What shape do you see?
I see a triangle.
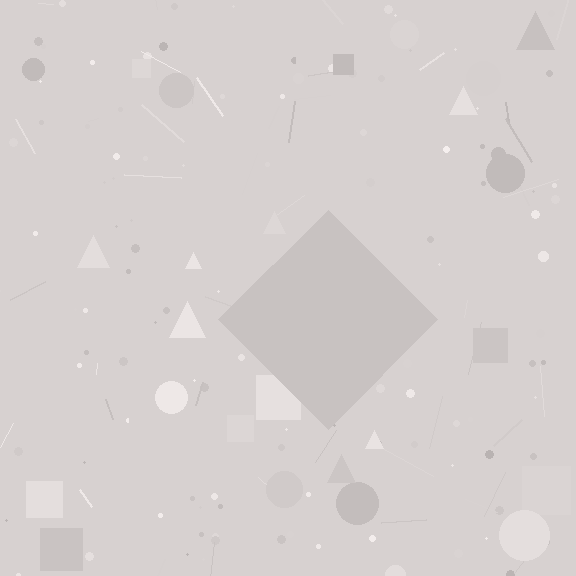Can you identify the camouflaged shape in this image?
The camouflaged shape is a diamond.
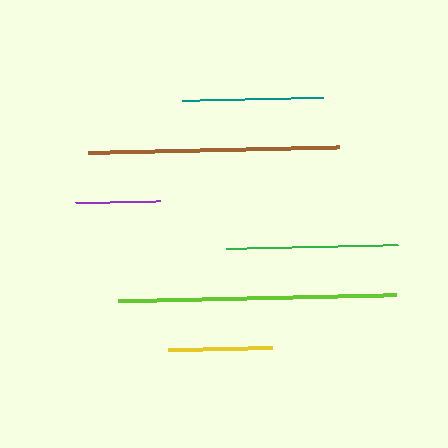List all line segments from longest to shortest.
From longest to shortest: lime, brown, green, teal, yellow, purple.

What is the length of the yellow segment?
The yellow segment is approximately 104 pixels long.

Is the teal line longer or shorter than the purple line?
The teal line is longer than the purple line.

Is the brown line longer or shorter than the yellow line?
The brown line is longer than the yellow line.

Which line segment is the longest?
The lime line is the longest at approximately 279 pixels.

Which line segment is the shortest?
The purple line is the shortest at approximately 85 pixels.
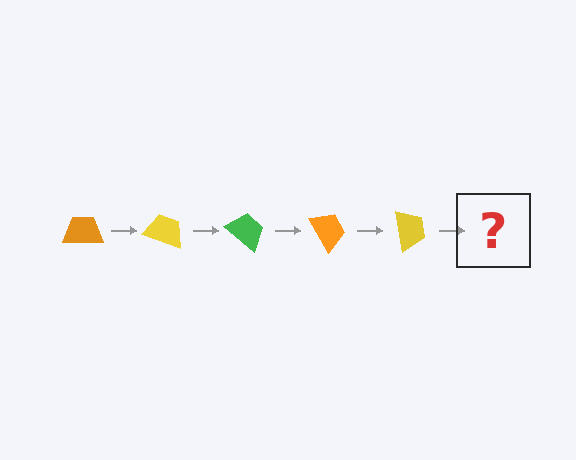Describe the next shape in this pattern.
It should be a green trapezoid, rotated 100 degrees clockwise from the start.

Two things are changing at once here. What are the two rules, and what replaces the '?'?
The two rules are that it rotates 20 degrees clockwise each step and the color cycles through orange, yellow, and green. The '?' should be a green trapezoid, rotated 100 degrees clockwise from the start.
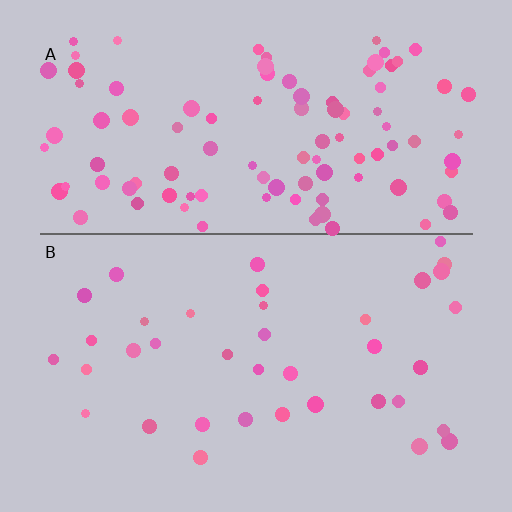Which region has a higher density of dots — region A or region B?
A (the top).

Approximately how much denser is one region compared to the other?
Approximately 2.8× — region A over region B.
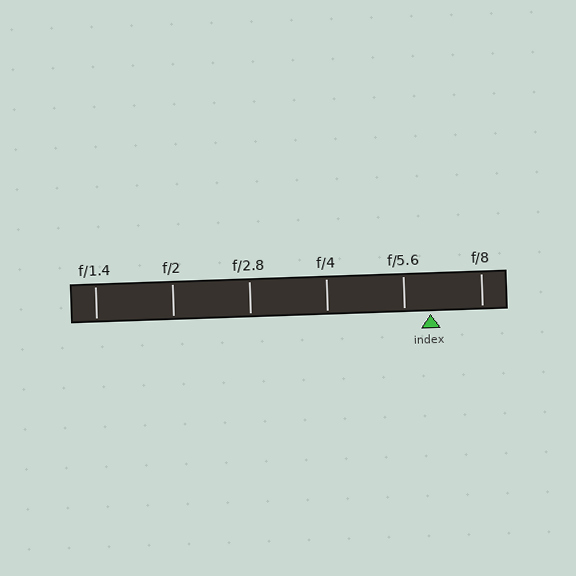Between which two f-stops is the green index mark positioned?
The index mark is between f/5.6 and f/8.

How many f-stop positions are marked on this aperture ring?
There are 6 f-stop positions marked.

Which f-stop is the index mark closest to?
The index mark is closest to f/5.6.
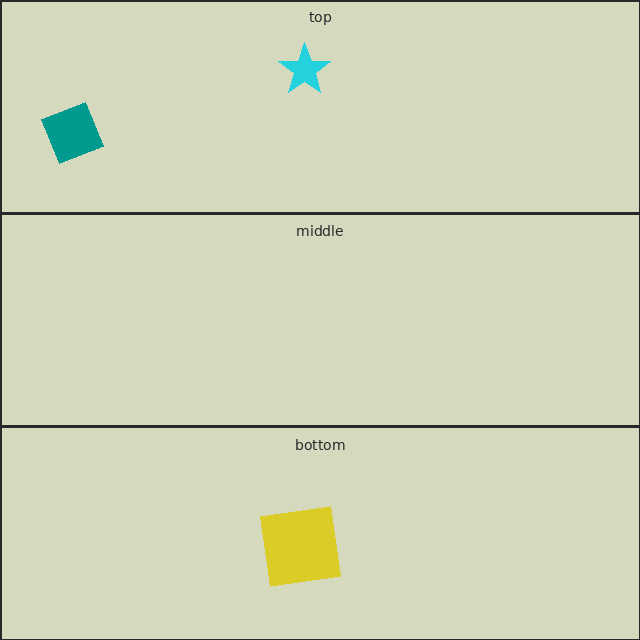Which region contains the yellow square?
The bottom region.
━━━━━━━━
- [What needs to be done]:
The records above must be printed exactly; the pictures stay out.

- [Task result]:
What shape do you see?
I see a triangle.
Can you identify the camouflaged shape in this image?
The camouflaged shape is a diamond.
List all line segments from longest to shortest.
From longest to shortest: lime, brown, green, teal, yellow, purple.

What is the length of the yellow segment?
The yellow segment is approximately 104 pixels long.

Is the teal line longer or shorter than the purple line?
The teal line is longer than the purple line.

Is the brown line longer or shorter than the yellow line?
The brown line is longer than the yellow line.

Which line segment is the longest?
The lime line is the longest at approximately 279 pixels.

Which line segment is the shortest?
The purple line is the shortest at approximately 85 pixels.
Describe the next shape in this pattern.
It should be a green trapezoid, rotated 100 degrees clockwise from the start.

Two things are changing at once here. What are the two rules, and what replaces the '?'?
The two rules are that it rotates 20 degrees clockwise each step and the color cycles through orange, yellow, and green. The '?' should be a green trapezoid, rotated 100 degrees clockwise from the start.
Which region has a higher density of dots — region A or region B?
A (the top).

Approximately how much denser is one region compared to the other?
Approximately 2.8× — region A over region B.
Between which two f-stops is the green index mark positioned?
The index mark is between f/5.6 and f/8.

How many f-stop positions are marked on this aperture ring?
There are 6 f-stop positions marked.

Which f-stop is the index mark closest to?
The index mark is closest to f/5.6.
Which region contains the yellow square?
The bottom region.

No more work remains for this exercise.